Brief: Repeat the whole listing exactly as written.

(Data items)
╔══
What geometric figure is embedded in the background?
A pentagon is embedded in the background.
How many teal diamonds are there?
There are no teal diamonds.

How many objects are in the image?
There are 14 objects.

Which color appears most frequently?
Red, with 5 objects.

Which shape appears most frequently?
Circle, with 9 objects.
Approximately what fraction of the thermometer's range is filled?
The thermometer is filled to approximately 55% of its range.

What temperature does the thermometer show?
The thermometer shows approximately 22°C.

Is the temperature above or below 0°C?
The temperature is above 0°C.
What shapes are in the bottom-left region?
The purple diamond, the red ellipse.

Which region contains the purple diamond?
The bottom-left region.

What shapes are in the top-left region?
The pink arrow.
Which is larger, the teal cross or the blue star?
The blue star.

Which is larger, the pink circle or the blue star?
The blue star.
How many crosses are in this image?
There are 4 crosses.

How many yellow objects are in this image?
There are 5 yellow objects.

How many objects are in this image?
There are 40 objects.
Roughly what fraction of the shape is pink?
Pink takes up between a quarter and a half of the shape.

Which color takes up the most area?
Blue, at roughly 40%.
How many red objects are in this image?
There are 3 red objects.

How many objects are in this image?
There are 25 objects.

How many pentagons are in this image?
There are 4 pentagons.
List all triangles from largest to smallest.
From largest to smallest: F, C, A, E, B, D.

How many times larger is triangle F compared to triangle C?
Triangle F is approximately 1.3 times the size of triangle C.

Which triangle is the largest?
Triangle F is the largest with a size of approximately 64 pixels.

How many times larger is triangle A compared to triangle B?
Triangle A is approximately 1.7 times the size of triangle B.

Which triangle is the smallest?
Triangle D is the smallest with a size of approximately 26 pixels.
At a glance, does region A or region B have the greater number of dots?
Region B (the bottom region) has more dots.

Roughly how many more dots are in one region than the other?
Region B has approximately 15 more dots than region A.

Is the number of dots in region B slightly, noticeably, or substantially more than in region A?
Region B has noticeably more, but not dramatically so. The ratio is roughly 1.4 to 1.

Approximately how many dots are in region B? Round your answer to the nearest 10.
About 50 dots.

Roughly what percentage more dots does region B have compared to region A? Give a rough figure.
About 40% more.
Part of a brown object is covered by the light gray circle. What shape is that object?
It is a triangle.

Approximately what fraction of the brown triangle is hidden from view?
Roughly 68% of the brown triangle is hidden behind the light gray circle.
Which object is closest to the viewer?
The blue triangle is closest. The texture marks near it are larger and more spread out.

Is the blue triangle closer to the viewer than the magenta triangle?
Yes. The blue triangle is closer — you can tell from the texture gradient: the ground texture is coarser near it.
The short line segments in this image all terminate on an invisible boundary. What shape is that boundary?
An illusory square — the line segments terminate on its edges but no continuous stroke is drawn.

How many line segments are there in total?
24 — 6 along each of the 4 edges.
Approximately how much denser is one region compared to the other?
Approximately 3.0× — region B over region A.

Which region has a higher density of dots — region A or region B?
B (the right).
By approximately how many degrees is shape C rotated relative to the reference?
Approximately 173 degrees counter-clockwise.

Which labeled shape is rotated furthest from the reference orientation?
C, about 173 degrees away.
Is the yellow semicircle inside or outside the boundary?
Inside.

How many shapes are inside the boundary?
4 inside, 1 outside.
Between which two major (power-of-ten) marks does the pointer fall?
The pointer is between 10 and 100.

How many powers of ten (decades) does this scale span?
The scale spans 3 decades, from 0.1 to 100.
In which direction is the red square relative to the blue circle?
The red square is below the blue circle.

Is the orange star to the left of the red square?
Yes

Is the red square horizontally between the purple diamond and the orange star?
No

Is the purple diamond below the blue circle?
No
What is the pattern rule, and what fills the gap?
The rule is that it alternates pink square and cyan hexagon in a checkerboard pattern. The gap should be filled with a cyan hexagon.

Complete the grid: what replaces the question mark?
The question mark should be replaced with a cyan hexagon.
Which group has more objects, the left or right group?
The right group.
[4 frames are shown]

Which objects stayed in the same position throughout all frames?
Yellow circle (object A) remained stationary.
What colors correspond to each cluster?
╚══
Solved problem:
What geometric figure is embedded in the background?
A pentagon is embedded in the background.
How many teal diamonds are there?
There are no teal diamonds.

How many objects are in the image?
There are 14 objects.

Which color appears most frequently?
Red, with 5 objects.

Which shape appears most frequently?
Circle, with 9 objects.
Approximately what fraction of the thermometer's range is filled?
The thermometer is filled to approximately 55% of its range.

What temperature does the thermometer show?
The thermometer shows approximately 22°C.

Is the temperature above or below 0°C?
The temperature is above 0°C.
What shapes are in the bottom-left region?
The purple diamond, the red ellipse.

Which region contains the purple diamond?
The bottom-left region.

What shapes are in the top-left region?
The pink arrow.
Which is larger, the teal cross or the blue star?
The blue star.

Which is larger, the pink circle or the blue star?
The blue star.
How many crosses are in this image?
There are 4 crosses.

How many yellow objects are in this image?
There are 5 yellow objects.

How many objects are in this image?
There are 40 objects.
Roughly what fraction of the shape is pink?
Pink takes up between a quarter and a half of the shape.

Which color takes up the most area?
Blue, at roughly 40%.
How many red objects are in this image?
There are 3 red objects.

How many objects are in this image?
There are 25 objects.

How many pentagons are in this image?
There are 4 pentagons.
List all triangles from largest to smallest.
From largest to smallest: F, C, A, E, B, D.

How many times larger is triangle F compared to triangle C?
Triangle F is approximately 1.3 times the size of triangle C.

Which triangle is the largest?
Triangle F is the largest with a size of approximately 64 pixels.

How many times larger is triangle A compared to triangle B?
Triangle A is approximately 1.7 times the size of triangle B.

Which triangle is the smallest?
Triangle D is the smallest with a size of approximately 26 pixels.
At a glance, does region A or region B have the greater number of dots?
Region B (the bottom region) has more dots.

Roughly how many more dots are in one region than the other?
Region B has approximately 15 more dots than region A.

Is the number of dots in region B slightly, noticeably, or substantially more than in region A?
Region B has noticeably more, but not dramatically so. The ratio is roughly 1.4 to 1.

Approximately how many dots are in region B? Round your answer to the nearest 10.
About 50 dots.

Roughly what percentage more dots does region B have compared to region A? Give a rough figure.
About 40% more.
Part of a brown object is covered by the light gray circle. What shape is that object?
It is a triangle.

Approximately what fraction of the brown triangle is hidden from view?
Roughly 68% of the brown triangle is hidden behind the light gray circle.
Which object is closest to the viewer?
The blue triangle is closest. The texture marks near it are larger and more spread out.

Is the blue triangle closer to the viewer than the magenta triangle?
Yes. The blue triangle is closer — you can tell from the texture gradient: the ground texture is coarser near it.
The short line segments in this image all terminate on an invisible boundary. What shape is that boundary?
An illusory square — the line segments terminate on its edges but no continuous stroke is drawn.

How many line segments are there in total?
24 — 6 along each of the 4 edges.
Approximately how much denser is one region compared to the other?
Approximately 3.0× — region B over region A.

Which region has a higher density of dots — region A or region B?
B (the right).
By approximately how many degrees is shape C rotated relative to the reference?
Approximately 173 degrees counter-clockwise.

Which labeled shape is rotated furthest from the reference orientation?
C, about 173 degrees away.
Is the yellow semicircle inside or outside the boundary?
Inside.

How many shapes are inside the boundary?
4 inside, 1 outside.
Between which two major (power-of-ten) marks does the pointer fall?
The pointer is between 10 and 100.

How many powers of ten (decades) does this scale span?
The scale spans 3 decades, from 0.1 to 100.
In which direction is the red square relative to the blue circle?
The red square is below the blue circle.

Is the orange star to the left of the red square?
Yes

Is the red square horizontally between the purple diamond and the orange star?
No

Is the purple diamond below the blue circle?
No
What is the pattern rule, and what fills the gap?
The rule is that it alternates pink square and cyan hexagon in a checkerboard pattern. The gap should be filled with a cyan hexagon.

Complete the grid: what replaces the question mark?
The question mark should be replaced with a cyan hexagon.
Which group has more objects, the left or right group?
The right group.
[4 frames are shown]

Which objects stayed in the same position throughout all frames?
Yellow circle (object A) remained stationary.
What colors correspond to each cluster?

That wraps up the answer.